- **Exercise instructions**
Take the lines beginning with the one that contains "What type of shape is labeled H?" and ending with the one that contains "How many brown", and set them down exactly. Omit all pictures.

(Geometry question records)
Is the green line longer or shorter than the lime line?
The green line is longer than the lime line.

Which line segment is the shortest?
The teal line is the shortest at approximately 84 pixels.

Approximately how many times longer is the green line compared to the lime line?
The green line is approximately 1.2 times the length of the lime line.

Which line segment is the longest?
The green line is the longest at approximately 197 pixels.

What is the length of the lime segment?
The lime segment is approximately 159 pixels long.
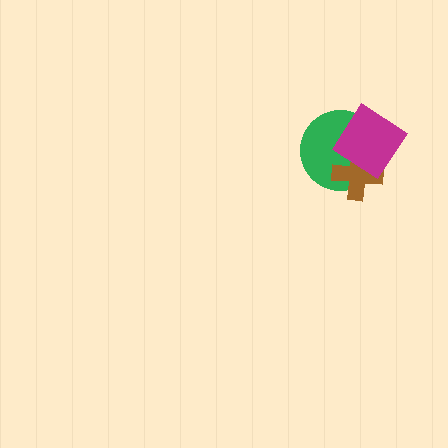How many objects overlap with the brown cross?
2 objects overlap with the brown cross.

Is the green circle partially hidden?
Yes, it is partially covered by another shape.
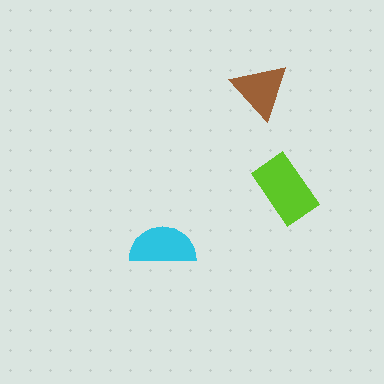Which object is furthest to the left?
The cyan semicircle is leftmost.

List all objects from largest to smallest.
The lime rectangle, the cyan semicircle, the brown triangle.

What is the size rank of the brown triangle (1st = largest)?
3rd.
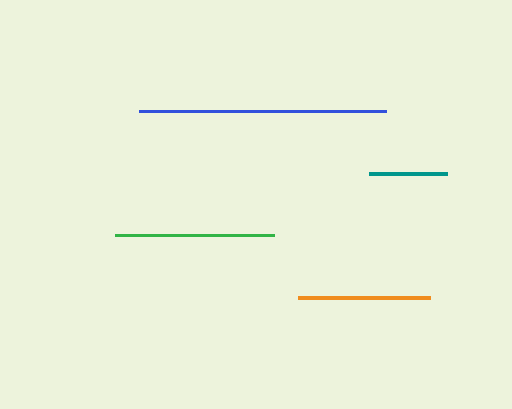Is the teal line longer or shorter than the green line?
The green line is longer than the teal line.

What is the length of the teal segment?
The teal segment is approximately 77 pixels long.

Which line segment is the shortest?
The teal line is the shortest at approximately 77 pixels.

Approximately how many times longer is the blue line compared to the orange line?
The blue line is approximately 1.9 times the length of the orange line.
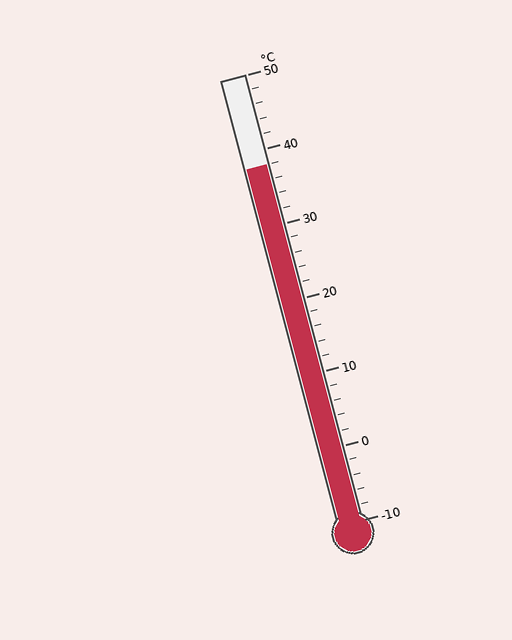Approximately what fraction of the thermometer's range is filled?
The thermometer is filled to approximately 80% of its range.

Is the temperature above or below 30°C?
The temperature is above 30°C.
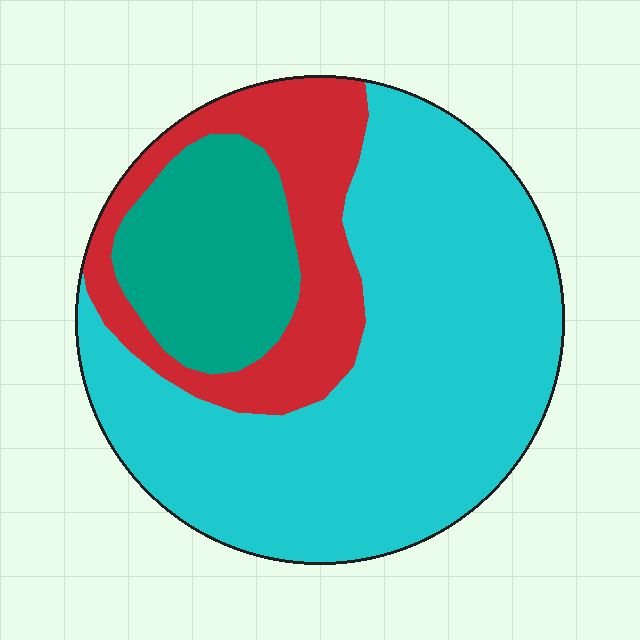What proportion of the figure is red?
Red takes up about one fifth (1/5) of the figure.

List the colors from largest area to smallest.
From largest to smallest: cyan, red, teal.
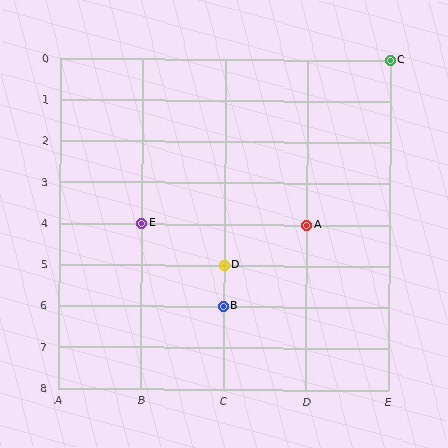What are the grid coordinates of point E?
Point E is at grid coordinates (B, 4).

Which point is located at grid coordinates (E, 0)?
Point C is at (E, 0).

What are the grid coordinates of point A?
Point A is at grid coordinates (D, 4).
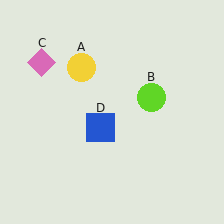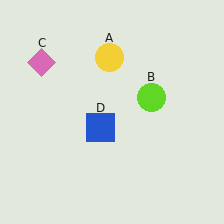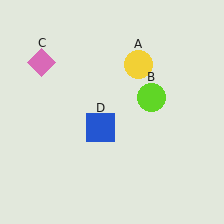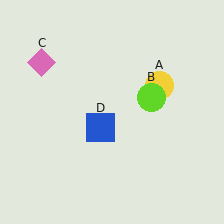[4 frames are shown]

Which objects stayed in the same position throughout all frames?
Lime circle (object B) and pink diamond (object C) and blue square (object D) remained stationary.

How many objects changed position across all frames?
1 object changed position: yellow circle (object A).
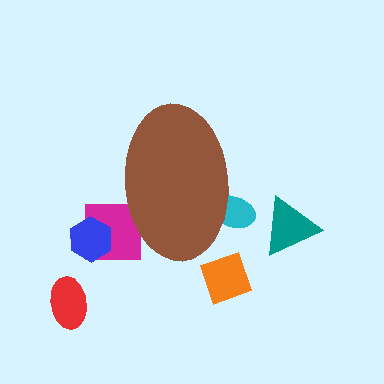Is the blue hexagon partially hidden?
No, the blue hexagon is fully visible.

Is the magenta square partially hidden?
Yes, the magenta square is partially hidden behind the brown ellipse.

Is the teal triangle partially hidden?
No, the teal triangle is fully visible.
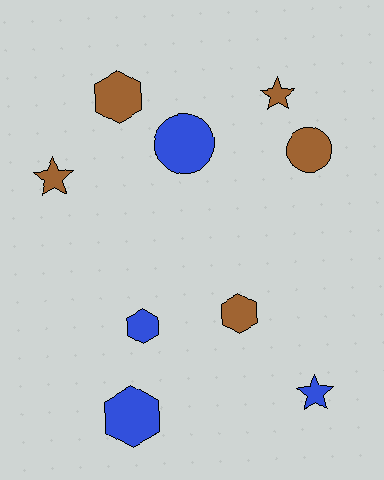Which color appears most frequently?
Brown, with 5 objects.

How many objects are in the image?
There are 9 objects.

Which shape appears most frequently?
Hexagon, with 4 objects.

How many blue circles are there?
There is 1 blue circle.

--

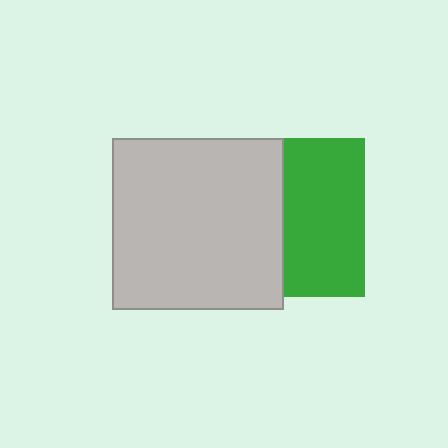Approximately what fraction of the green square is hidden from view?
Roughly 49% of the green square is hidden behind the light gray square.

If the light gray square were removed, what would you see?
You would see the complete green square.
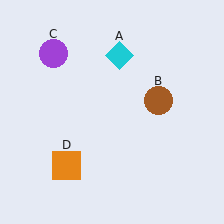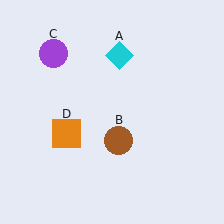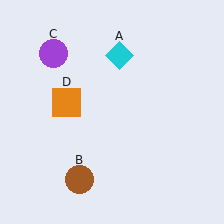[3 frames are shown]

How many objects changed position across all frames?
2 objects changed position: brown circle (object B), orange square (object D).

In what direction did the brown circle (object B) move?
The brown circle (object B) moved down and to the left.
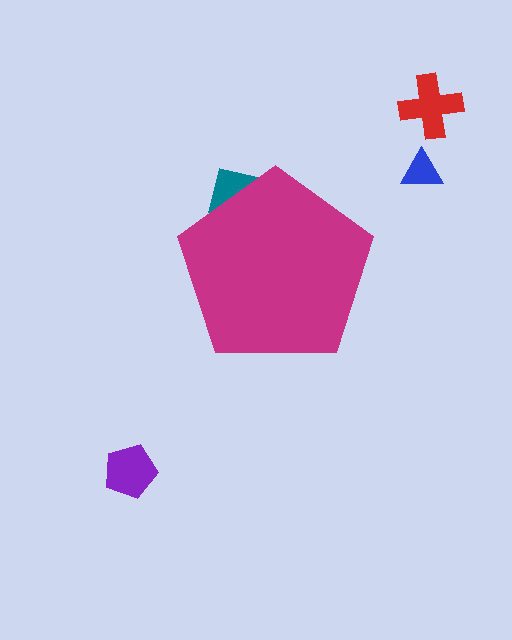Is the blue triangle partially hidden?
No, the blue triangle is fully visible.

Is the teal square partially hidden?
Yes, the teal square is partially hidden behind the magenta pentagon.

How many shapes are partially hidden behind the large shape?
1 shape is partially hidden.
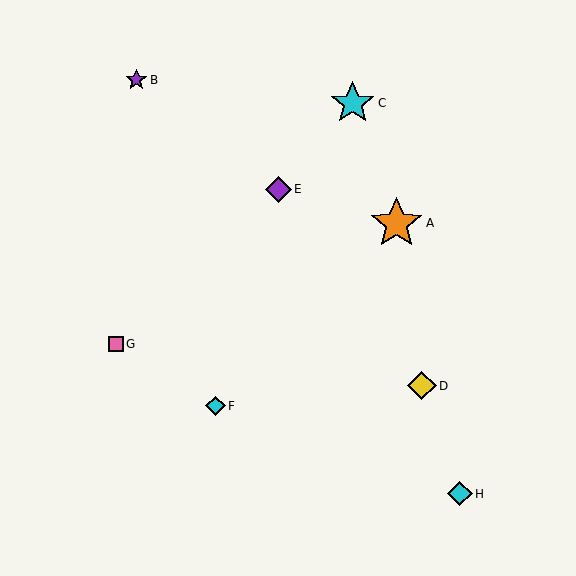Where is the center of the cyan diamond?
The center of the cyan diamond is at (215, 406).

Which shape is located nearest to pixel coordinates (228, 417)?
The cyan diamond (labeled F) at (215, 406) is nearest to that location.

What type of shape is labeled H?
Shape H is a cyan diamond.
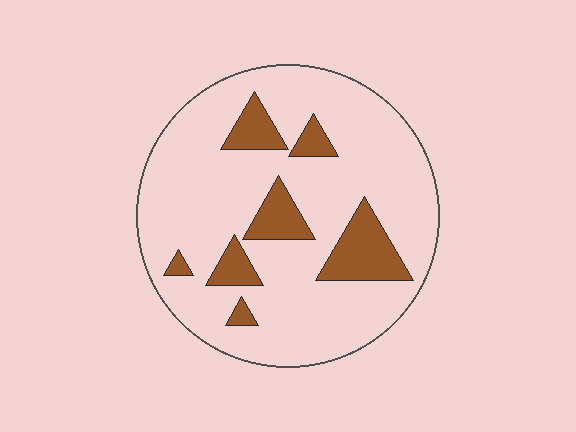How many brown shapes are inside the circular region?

---

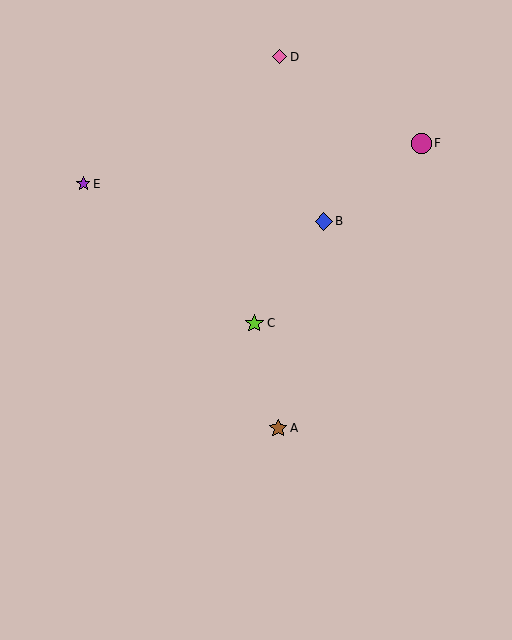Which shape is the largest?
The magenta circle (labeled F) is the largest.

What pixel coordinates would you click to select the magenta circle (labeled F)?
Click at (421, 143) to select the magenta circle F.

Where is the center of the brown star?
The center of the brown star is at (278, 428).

- **Result**
What type of shape is labeled H?
Shape H is a cyan diamond.
How many brown shapes are inside the circular region?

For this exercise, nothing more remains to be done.